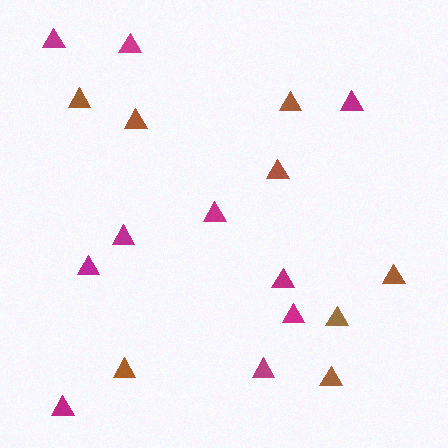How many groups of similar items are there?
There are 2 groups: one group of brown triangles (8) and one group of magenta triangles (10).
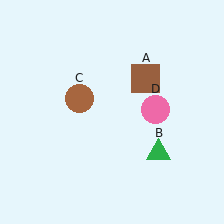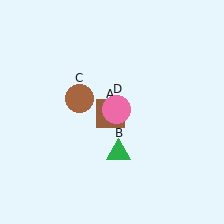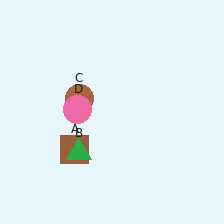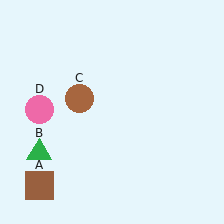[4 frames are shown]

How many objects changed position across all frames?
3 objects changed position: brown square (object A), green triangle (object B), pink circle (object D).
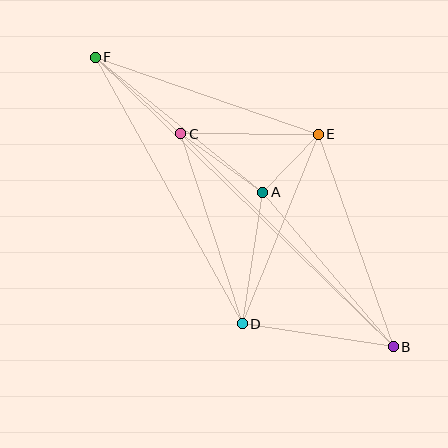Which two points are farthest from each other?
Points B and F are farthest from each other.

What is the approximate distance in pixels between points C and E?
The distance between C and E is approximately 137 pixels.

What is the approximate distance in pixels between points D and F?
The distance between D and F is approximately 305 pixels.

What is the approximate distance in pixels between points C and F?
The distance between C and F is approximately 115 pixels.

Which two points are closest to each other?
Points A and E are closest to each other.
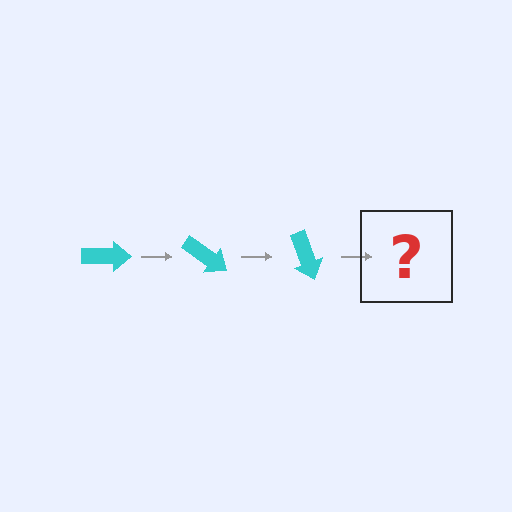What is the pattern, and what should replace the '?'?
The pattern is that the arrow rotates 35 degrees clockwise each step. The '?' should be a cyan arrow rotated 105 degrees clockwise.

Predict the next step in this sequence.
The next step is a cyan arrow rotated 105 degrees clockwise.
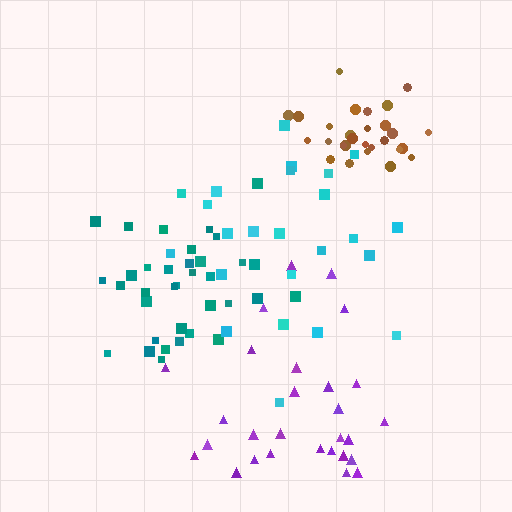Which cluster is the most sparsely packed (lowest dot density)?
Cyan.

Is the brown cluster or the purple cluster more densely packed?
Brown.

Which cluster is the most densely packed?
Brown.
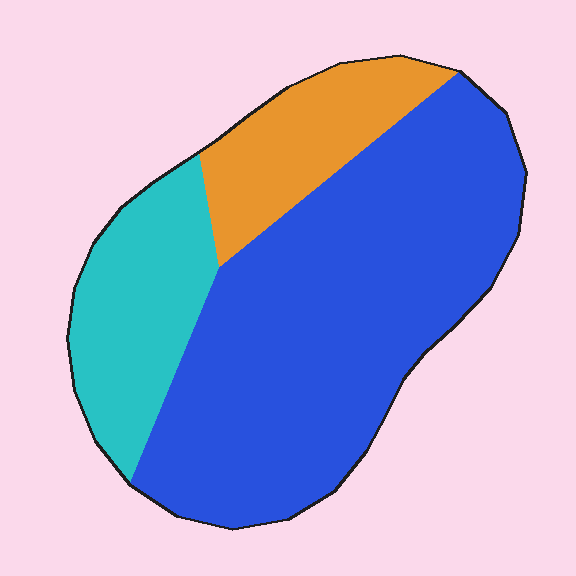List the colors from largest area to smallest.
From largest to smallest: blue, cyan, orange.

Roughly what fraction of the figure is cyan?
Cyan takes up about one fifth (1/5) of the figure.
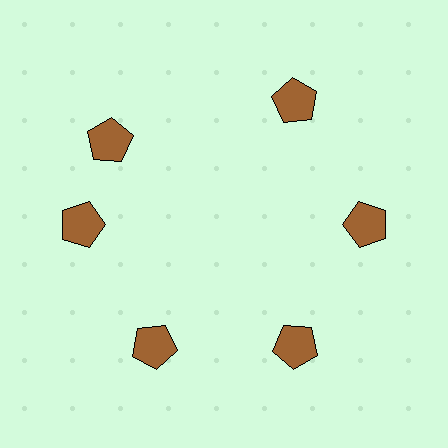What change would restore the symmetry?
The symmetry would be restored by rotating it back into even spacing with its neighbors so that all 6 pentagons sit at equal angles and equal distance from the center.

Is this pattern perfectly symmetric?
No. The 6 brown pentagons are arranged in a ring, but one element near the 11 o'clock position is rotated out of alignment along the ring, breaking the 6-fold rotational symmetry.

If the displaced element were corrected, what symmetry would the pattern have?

---

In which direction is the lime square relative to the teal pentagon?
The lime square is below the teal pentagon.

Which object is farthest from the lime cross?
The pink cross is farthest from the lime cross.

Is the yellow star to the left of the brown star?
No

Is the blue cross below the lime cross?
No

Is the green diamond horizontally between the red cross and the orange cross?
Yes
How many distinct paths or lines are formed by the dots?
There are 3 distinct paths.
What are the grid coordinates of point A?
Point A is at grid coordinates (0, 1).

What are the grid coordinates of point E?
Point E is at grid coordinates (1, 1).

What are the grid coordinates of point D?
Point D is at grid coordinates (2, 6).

● **AIM OF THE TASK**:
With the pictures removed from your copy, retype the lines above from the one that contains "List the colors" through the one that contains "If the displaced", exactly.

● **SOLUTION TO THIS EXERCISE**:
List the colors from largest area to smallest.
From largest to smallest: blue, cyan, orange.

Roughly what fraction of the figure is cyan?
Cyan takes up about one fifth (1/5) of the figure.
What change would restore the symmetry?
The symmetry would be restored by rotating it back into even spacing with its neighbors so that all 6 pentagons sit at equal angles and equal distance from the center.

Is this pattern perfectly symmetric?
No. The 6 brown pentagons are arranged in a ring, but one element near the 11 o'clock position is rotated out of alignment along the ring, breaking the 6-fold rotational symmetry.

If the displaced element were corrected, what symmetry would the pattern have?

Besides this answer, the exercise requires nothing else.